Would you transcribe the whole listing exactly, minus its pictures?

— START DATA SHOWN —

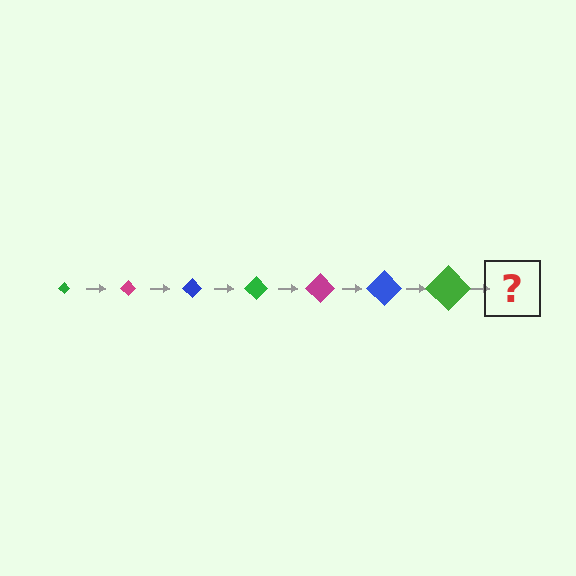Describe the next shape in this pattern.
It should be a magenta diamond, larger than the previous one.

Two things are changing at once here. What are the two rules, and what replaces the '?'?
The two rules are that the diamond grows larger each step and the color cycles through green, magenta, and blue. The '?' should be a magenta diamond, larger than the previous one.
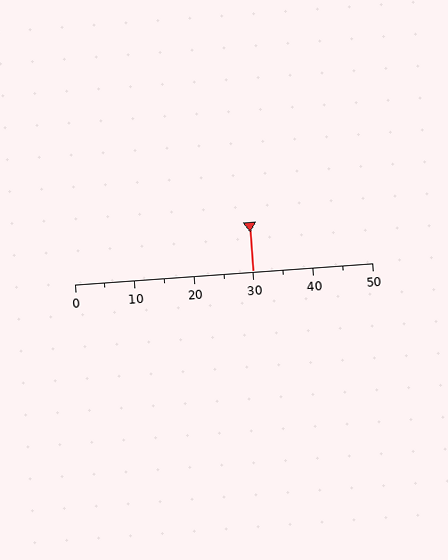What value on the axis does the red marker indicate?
The marker indicates approximately 30.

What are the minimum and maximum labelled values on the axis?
The axis runs from 0 to 50.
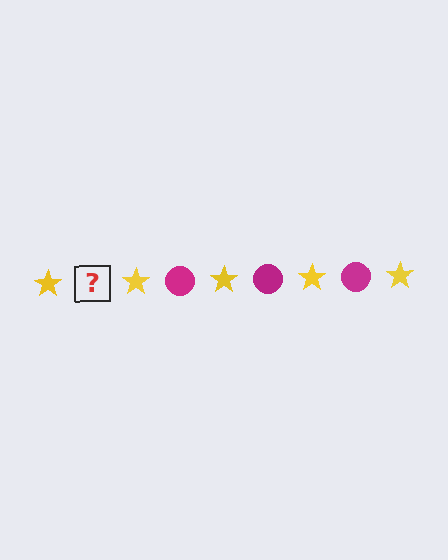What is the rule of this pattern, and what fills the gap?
The rule is that the pattern alternates between yellow star and magenta circle. The gap should be filled with a magenta circle.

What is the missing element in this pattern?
The missing element is a magenta circle.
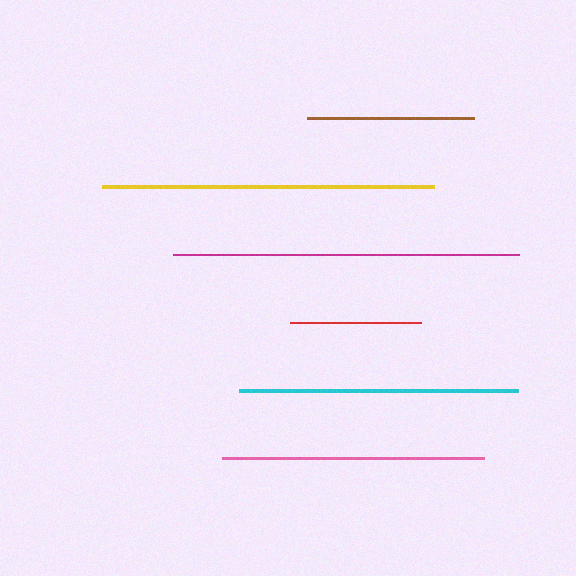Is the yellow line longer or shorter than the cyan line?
The yellow line is longer than the cyan line.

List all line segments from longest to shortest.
From longest to shortest: magenta and yellow (about equal), cyan and pink (about equal), brown, red.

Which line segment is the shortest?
The red line is the shortest at approximately 131 pixels.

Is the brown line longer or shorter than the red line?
The brown line is longer than the red line.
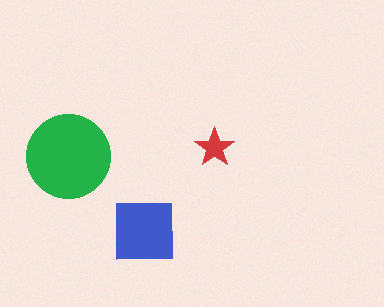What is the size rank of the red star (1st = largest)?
3rd.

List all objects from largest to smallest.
The green circle, the blue square, the red star.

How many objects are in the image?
There are 3 objects in the image.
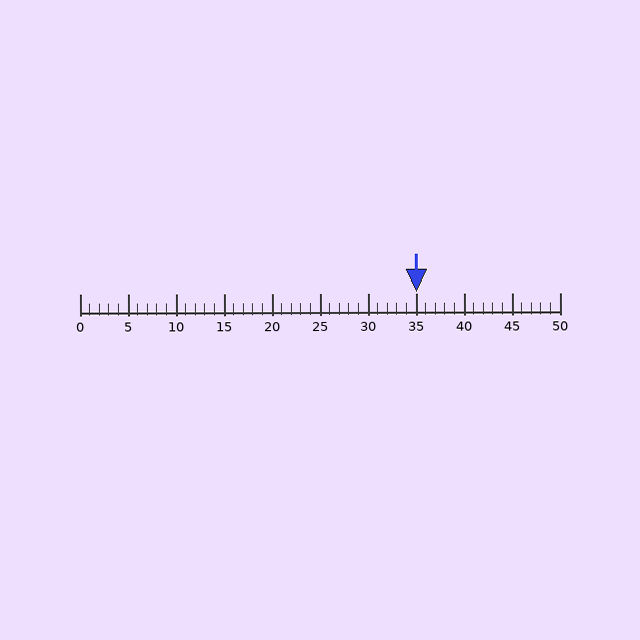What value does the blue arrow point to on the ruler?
The blue arrow points to approximately 35.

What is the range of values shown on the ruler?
The ruler shows values from 0 to 50.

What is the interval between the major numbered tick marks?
The major tick marks are spaced 5 units apart.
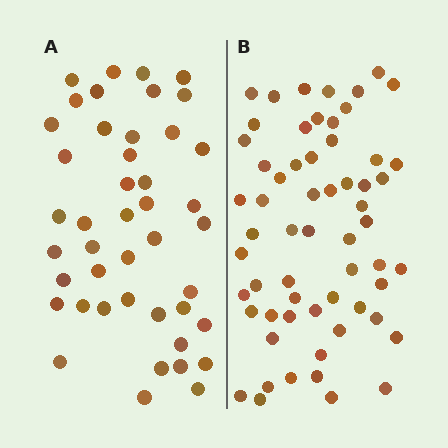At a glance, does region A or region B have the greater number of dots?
Region B (the right region) has more dots.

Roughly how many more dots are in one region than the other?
Region B has approximately 15 more dots than region A.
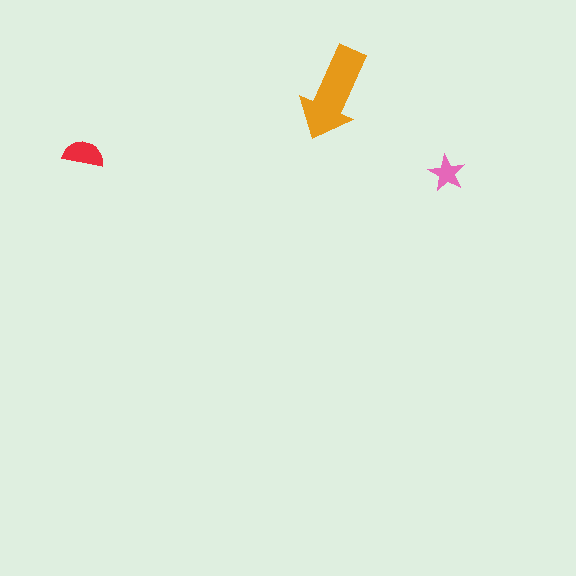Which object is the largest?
The orange arrow.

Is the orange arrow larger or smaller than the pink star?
Larger.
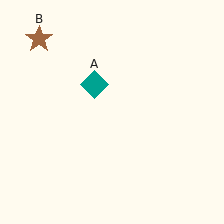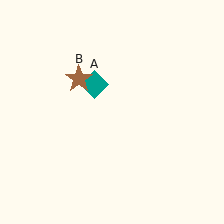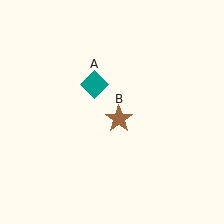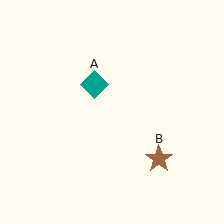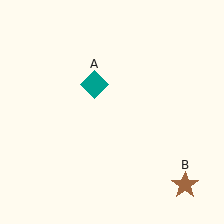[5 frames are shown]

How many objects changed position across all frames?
1 object changed position: brown star (object B).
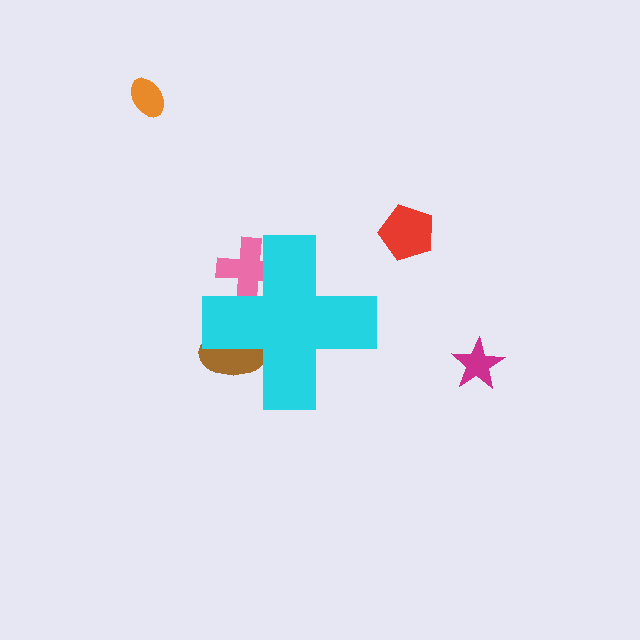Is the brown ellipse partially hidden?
Yes, the brown ellipse is partially hidden behind the cyan cross.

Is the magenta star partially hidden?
No, the magenta star is fully visible.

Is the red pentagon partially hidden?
No, the red pentagon is fully visible.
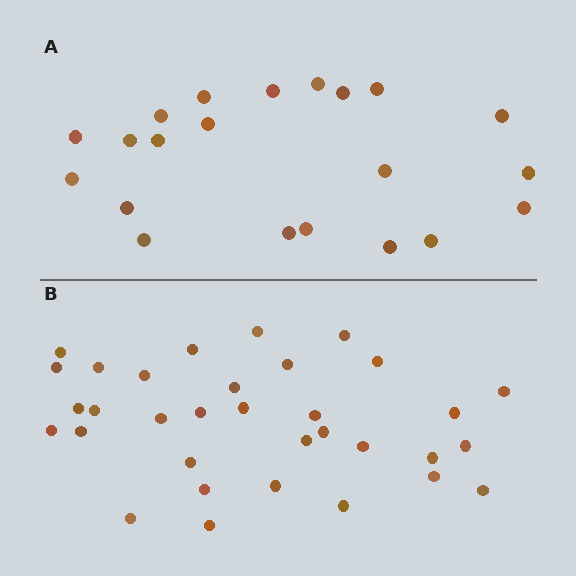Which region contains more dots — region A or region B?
Region B (the bottom region) has more dots.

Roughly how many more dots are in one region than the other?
Region B has roughly 12 or so more dots than region A.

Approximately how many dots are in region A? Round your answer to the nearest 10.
About 20 dots. (The exact count is 21, which rounds to 20.)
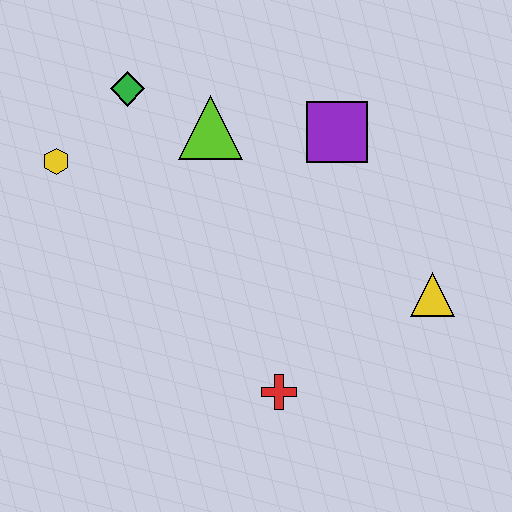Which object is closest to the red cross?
The yellow triangle is closest to the red cross.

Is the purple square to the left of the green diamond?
No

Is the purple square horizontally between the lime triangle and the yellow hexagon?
No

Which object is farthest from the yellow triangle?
The yellow hexagon is farthest from the yellow triangle.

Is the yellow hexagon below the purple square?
Yes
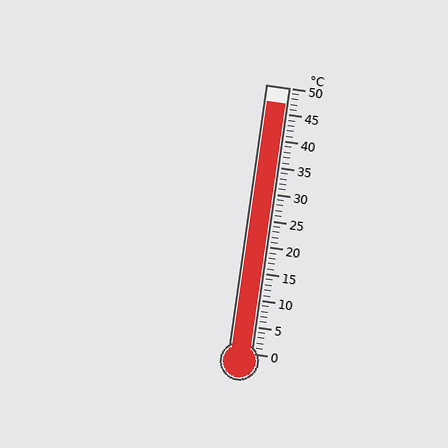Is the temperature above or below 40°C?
The temperature is above 40°C.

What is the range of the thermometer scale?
The thermometer scale ranges from 0°C to 50°C.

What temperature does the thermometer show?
The thermometer shows approximately 47°C.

— END DATA SHOWN —

EXERCISE ANSWER:
Describe the next shape in this pattern.
It should be a magenta diamond, larger than the previous one.

Two things are changing at once here. What are the two rules, and what replaces the '?'?
The two rules are that the diamond grows larger each step and the color cycles through green, magenta, and blue. The '?' should be a magenta diamond, larger than the previous one.
What value on the axis does the red marker indicate?
The marker indicates approximately 30.

What are the minimum and maximum labelled values on the axis?
The axis runs from 0 to 50.
What is the rule of this pattern, and what fills the gap?
The rule is that the pattern alternates between yellow star and magenta circle. The gap should be filled with a magenta circle.

What is the missing element in this pattern?
The missing element is a magenta circle.
Is the yellow line longer or shorter than the cyan line?
The yellow line is longer than the cyan line.

List all line segments from longest to shortest.
From longest to shortest: magenta and yellow (about equal), cyan and pink (about equal), brown, red.

Which line segment is the shortest?
The red line is the shortest at approximately 131 pixels.

Is the brown line longer or shorter than the red line?
The brown line is longer than the red line.
What is the size rank of the red star (1st = largest)?
3rd.

List all objects from largest to smallest.
The green circle, the blue square, the red star.

How many objects are in the image?
There are 3 objects in the image.
What value does the blue arrow point to on the ruler?
The blue arrow points to approximately 35.

What is the range of values shown on the ruler?
The ruler shows values from 0 to 50.

What is the interval between the major numbered tick marks?
The major tick marks are spaced 5 units apart.
At a glance, does region A or region B have the greater number of dots?
Region B (the right region) has more dots.

Roughly how many more dots are in one region than the other?
Region B has approximately 15 more dots than region A.
Which object is the largest?
The orange arrow.

Is the orange arrow larger or smaller than the pink star?
Larger.
[5 frames are shown]

How many objects changed position across all frames?
1 object changed position: brown star (object B).
Is the brown ellipse partially hidden?
Yes, the brown ellipse is partially hidden behind the cyan cross.

Is the magenta star partially hidden?
No, the magenta star is fully visible.

Is the red pentagon partially hidden?
No, the red pentagon is fully visible.
Which region contains more dots — region A or region B?
Region B (the bottom region) has more dots.

Roughly how many more dots are in one region than the other?
Region B has roughly 12 or so more dots than region A.

Approximately how many dots are in region A? Round your answer to the nearest 10.
About 20 dots. (The exact count is 21, which rounds to 20.)
Which object is closest to the red cross?
The yellow triangle is closest to the red cross.

Is the purple square to the left of the green diamond?
No

Is the purple square horizontally between the lime triangle and the yellow hexagon?
No

Which object is farthest from the yellow triangle?
The yellow hexagon is farthest from the yellow triangle.

Is the yellow hexagon below the purple square?
Yes
Is the temperature above or below 40°C?
The temperature is above 40°C.

What is the range of the thermometer scale?
The thermometer scale ranges from 0°C to 50°C.

What temperature does the thermometer show?
The thermometer shows approximately 47°C.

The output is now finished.